*TO DO*
Take the line with "Estimate angle A in degrees." and every line after it, through the end of the listing, and give them again exactly, pictures excluded.

━━━━━━━━━━

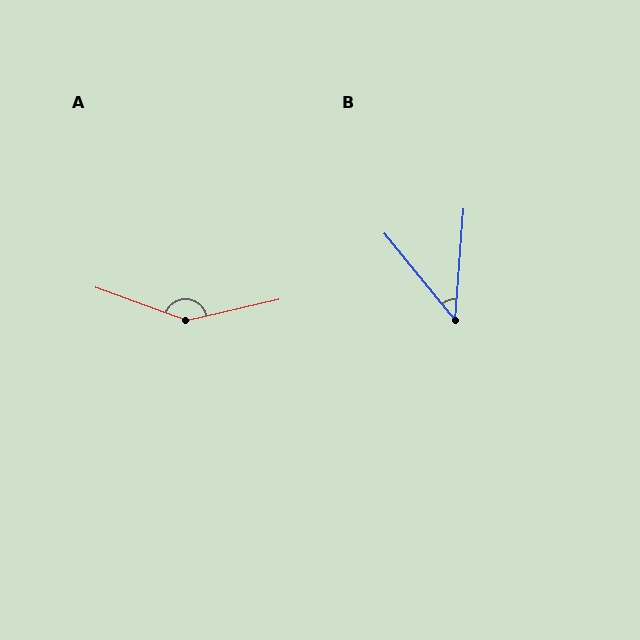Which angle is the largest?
A, at approximately 147 degrees.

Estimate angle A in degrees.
Approximately 147 degrees.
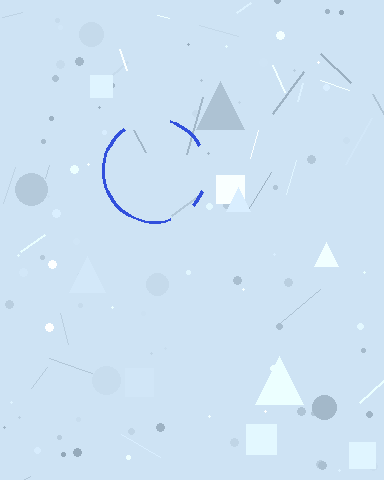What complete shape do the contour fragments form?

━━━━━━━━━━

*REPLY TO THE EXERCISE*
Estimate angle A in degrees.
Approximately 147 degrees.
What complete shape do the contour fragments form?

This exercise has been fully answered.